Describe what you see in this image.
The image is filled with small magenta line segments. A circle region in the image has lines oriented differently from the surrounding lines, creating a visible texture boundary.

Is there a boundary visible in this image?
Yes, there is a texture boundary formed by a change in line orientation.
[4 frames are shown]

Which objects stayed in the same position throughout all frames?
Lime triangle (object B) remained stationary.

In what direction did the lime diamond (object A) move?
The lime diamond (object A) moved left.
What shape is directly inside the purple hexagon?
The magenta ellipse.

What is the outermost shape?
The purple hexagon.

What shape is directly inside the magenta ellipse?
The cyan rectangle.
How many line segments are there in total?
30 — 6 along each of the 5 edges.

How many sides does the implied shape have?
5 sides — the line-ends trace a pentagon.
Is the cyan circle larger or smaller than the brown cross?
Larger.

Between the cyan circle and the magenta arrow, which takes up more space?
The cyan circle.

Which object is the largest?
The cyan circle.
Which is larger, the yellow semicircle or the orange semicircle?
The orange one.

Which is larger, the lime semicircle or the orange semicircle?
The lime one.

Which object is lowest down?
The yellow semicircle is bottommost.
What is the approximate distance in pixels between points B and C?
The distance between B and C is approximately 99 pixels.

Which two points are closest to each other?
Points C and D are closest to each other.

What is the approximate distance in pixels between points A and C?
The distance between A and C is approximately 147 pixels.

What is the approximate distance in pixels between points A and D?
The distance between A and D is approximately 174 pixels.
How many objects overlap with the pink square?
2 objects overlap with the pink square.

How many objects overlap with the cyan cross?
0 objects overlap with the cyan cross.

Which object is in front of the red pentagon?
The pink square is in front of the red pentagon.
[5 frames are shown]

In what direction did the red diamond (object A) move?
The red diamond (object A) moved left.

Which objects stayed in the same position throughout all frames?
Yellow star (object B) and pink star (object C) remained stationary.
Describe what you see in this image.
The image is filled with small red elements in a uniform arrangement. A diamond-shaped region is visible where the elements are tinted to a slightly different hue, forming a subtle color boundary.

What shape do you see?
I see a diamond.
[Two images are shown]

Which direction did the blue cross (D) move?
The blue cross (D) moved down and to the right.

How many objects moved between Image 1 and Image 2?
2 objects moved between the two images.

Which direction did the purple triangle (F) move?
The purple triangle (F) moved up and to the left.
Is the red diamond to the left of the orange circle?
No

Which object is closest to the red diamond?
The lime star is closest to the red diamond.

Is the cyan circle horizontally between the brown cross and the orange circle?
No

______________________________

Take every line containing the word "shown" and copy it.

Exercise result -
[4 frames are shown]
[5 frames are shown]
[Two images are shown]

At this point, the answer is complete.